Given entries:
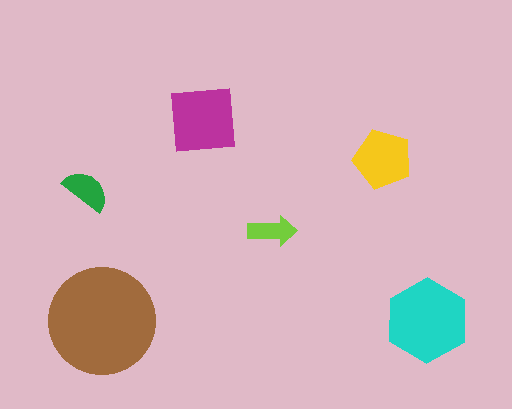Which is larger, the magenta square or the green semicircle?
The magenta square.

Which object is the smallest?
The lime arrow.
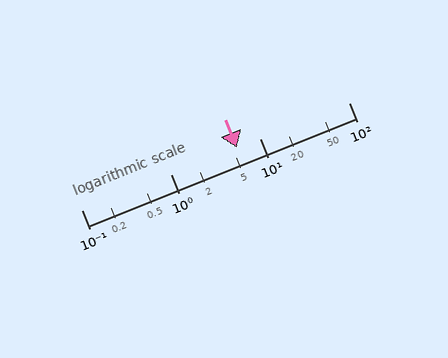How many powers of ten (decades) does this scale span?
The scale spans 3 decades, from 0.1 to 100.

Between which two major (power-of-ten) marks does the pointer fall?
The pointer is between 1 and 10.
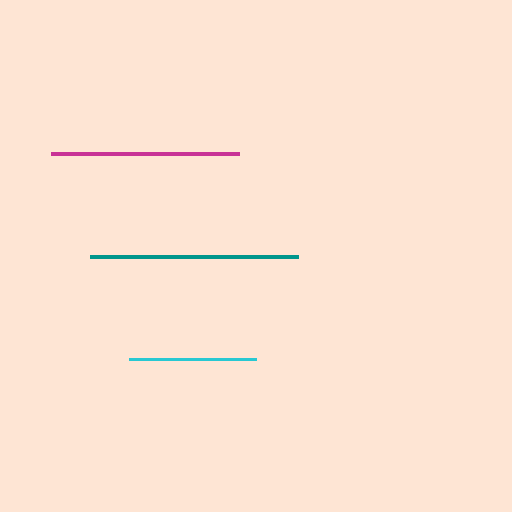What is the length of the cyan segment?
The cyan segment is approximately 127 pixels long.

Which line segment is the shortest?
The cyan line is the shortest at approximately 127 pixels.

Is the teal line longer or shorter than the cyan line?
The teal line is longer than the cyan line.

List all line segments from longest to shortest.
From longest to shortest: teal, magenta, cyan.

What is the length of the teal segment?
The teal segment is approximately 208 pixels long.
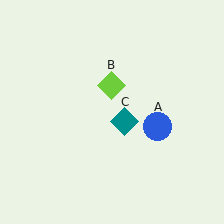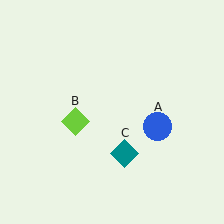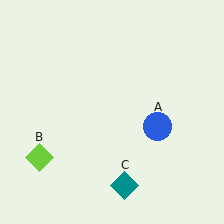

Exercise: Restate word for word, please, the line containing "Between which two" and all lines after it through the end of the material; the pictures do not belong in the copy.

Solution for this problem:
Between which two major (power-of-ten) marks does the pointer fall?
The pointer is between 1 and 10.
What is the length of the cyan segment?
The cyan segment is approximately 127 pixels long.

Which line segment is the shortest?
The cyan line is the shortest at approximately 127 pixels.

Is the teal line longer or shorter than the cyan line?
The teal line is longer than the cyan line.

List all line segments from longest to shortest.
From longest to shortest: teal, magenta, cyan.

What is the length of the teal segment?
The teal segment is approximately 208 pixels long.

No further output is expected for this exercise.